(Job): Images excluded, repeat each entry below exactly.

(Source records):
┌──

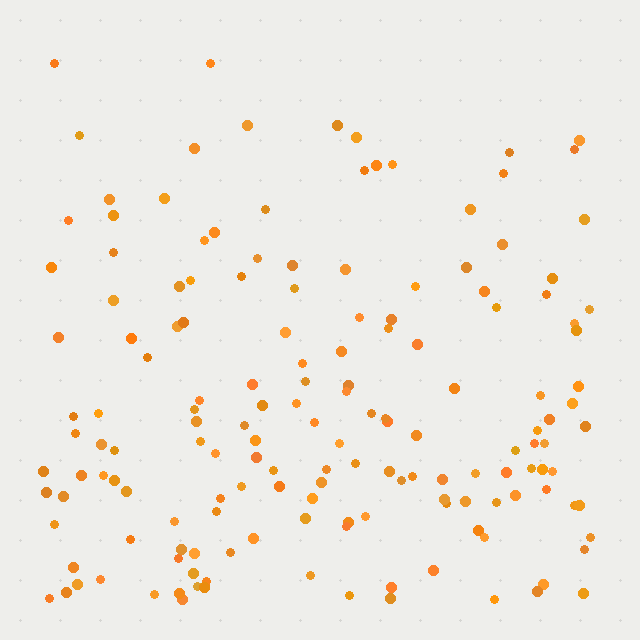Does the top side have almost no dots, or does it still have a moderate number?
Still a moderate number, just noticeably fewer than the bottom.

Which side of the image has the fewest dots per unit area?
The top.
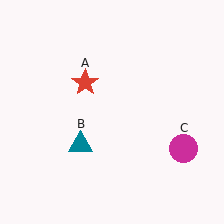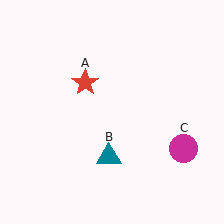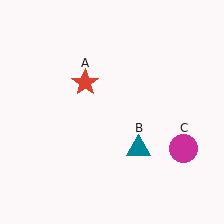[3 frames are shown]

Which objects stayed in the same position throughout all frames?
Red star (object A) and magenta circle (object C) remained stationary.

└──

(Solution to this task):
Does the top side have almost no dots, or does it still have a moderate number?
Still a moderate number, just noticeably fewer than the bottom.

Which side of the image has the fewest dots per unit area?
The top.
[3 frames are shown]

Which objects stayed in the same position throughout all frames?
Red star (object A) and magenta circle (object C) remained stationary.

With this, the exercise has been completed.